- EXERCISE AIM -
Transcribe every entry word for word, but skip the images.

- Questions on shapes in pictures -
-.-.-

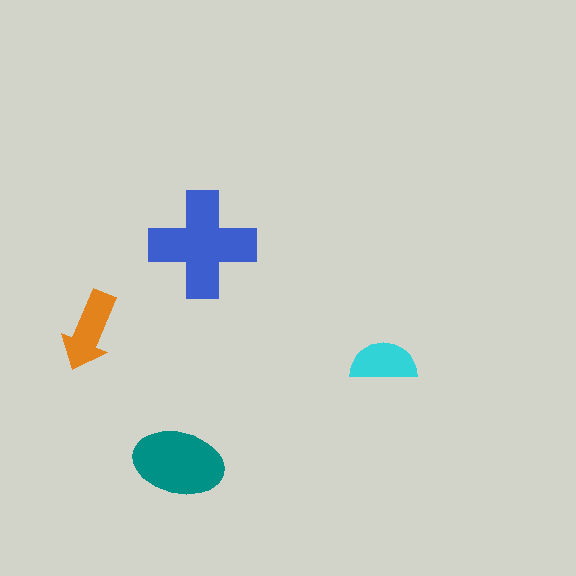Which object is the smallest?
The cyan semicircle.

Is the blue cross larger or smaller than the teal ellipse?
Larger.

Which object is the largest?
The blue cross.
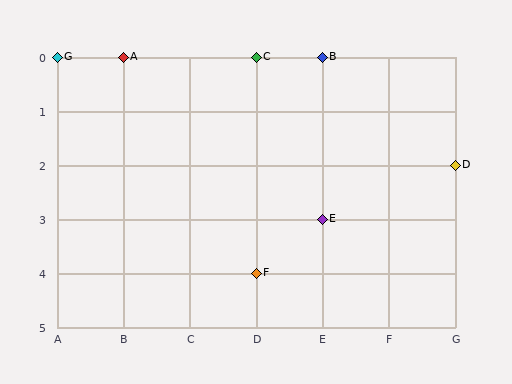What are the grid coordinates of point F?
Point F is at grid coordinates (D, 4).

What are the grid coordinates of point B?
Point B is at grid coordinates (E, 0).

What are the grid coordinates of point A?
Point A is at grid coordinates (B, 0).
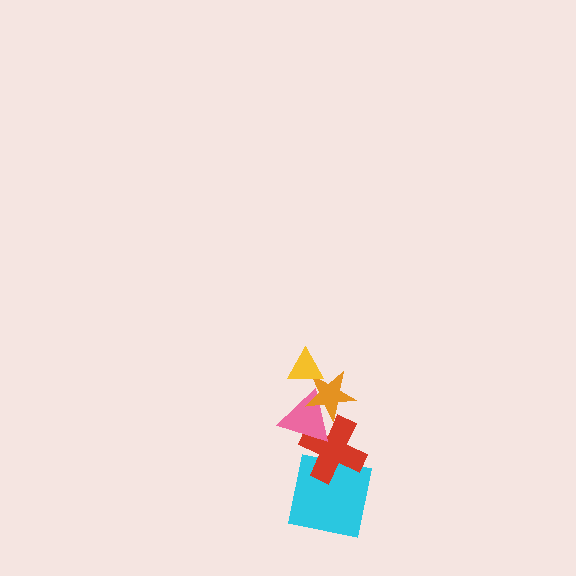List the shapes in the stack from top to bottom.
From top to bottom: the yellow triangle, the orange star, the pink triangle, the red cross, the cyan square.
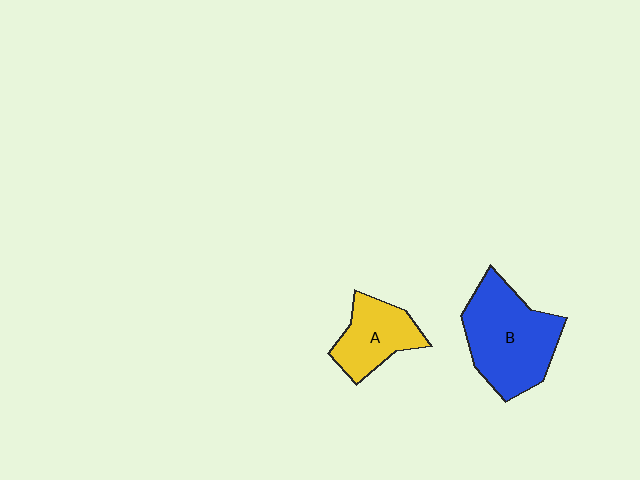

-.-.-

- THE REPLY -
Which object is the smallest?
The cyan semicircle.

Is the blue cross larger or smaller than the teal ellipse?
Larger.

Which object is the largest?
The blue cross.
What are the grid coordinates of point F?
Point F is at grid coordinates (D, 4).

What are the grid coordinates of point B?
Point B is at grid coordinates (E, 0).

What are the grid coordinates of point A?
Point A is at grid coordinates (B, 0).
List the shapes in the stack from top to bottom.
From top to bottom: the yellow triangle, the orange star, the pink triangle, the red cross, the cyan square.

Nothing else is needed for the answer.